◆ Entries provided:

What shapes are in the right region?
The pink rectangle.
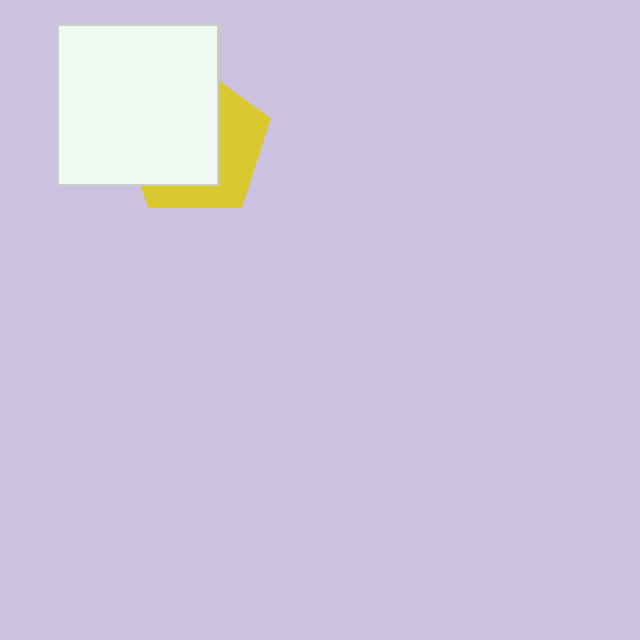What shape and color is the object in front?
The object in front is a white square.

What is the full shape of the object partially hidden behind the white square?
The partially hidden object is a yellow pentagon.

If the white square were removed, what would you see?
You would see the complete yellow pentagon.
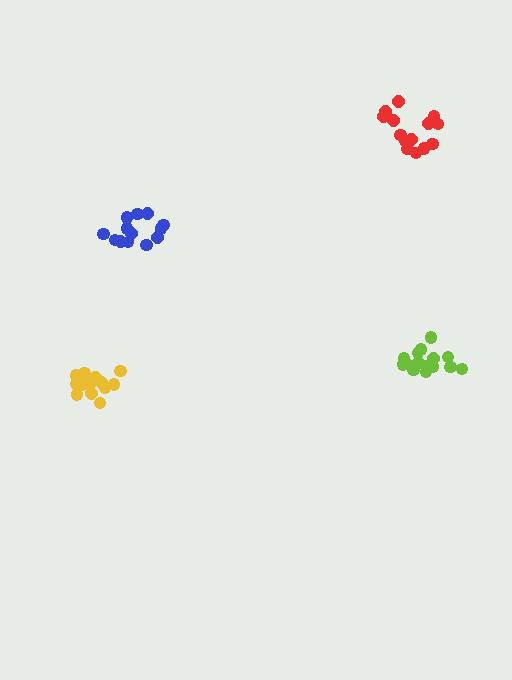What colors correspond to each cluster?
The clusters are colored: blue, yellow, red, lime.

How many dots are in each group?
Group 1: 13 dots, Group 2: 16 dots, Group 3: 15 dots, Group 4: 15 dots (59 total).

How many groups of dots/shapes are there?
There are 4 groups.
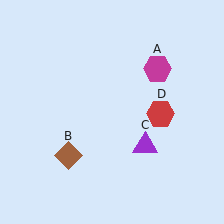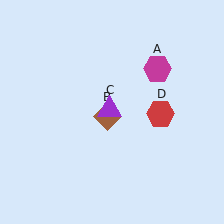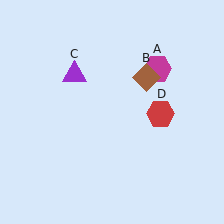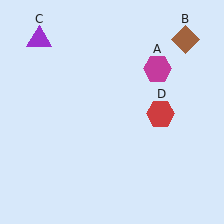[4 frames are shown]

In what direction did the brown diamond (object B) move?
The brown diamond (object B) moved up and to the right.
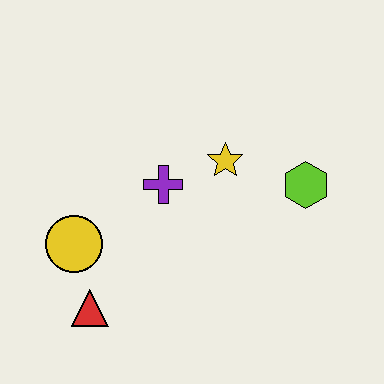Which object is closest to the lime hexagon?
The yellow star is closest to the lime hexagon.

◆ Directions for this task: The line that contains "What is the" begins the part to retype, and the last line of the records above ends it. Retype both and everything between, exactly, without the pictures.

◆ Solution to the problem:
What is the full shape of the object partially hidden behind the white square?
The partially hidden object is a yellow pentagon.

If the white square were removed, what would you see?
You would see the complete yellow pentagon.
What colors correspond to each cluster?
The clusters are colored: blue, yellow, red, lime.

How many dots are in each group?
Group 1: 13 dots, Group 2: 16 dots, Group 3: 15 dots, Group 4: 15 dots (59 total).

How many groups of dots/shapes are there?
There are 4 groups.
[4 frames are shown]

In what direction did the brown diamond (object B) move?
The brown diamond (object B) moved up and to the right.
Which object is closest to the lime hexagon?
The yellow star is closest to the lime hexagon.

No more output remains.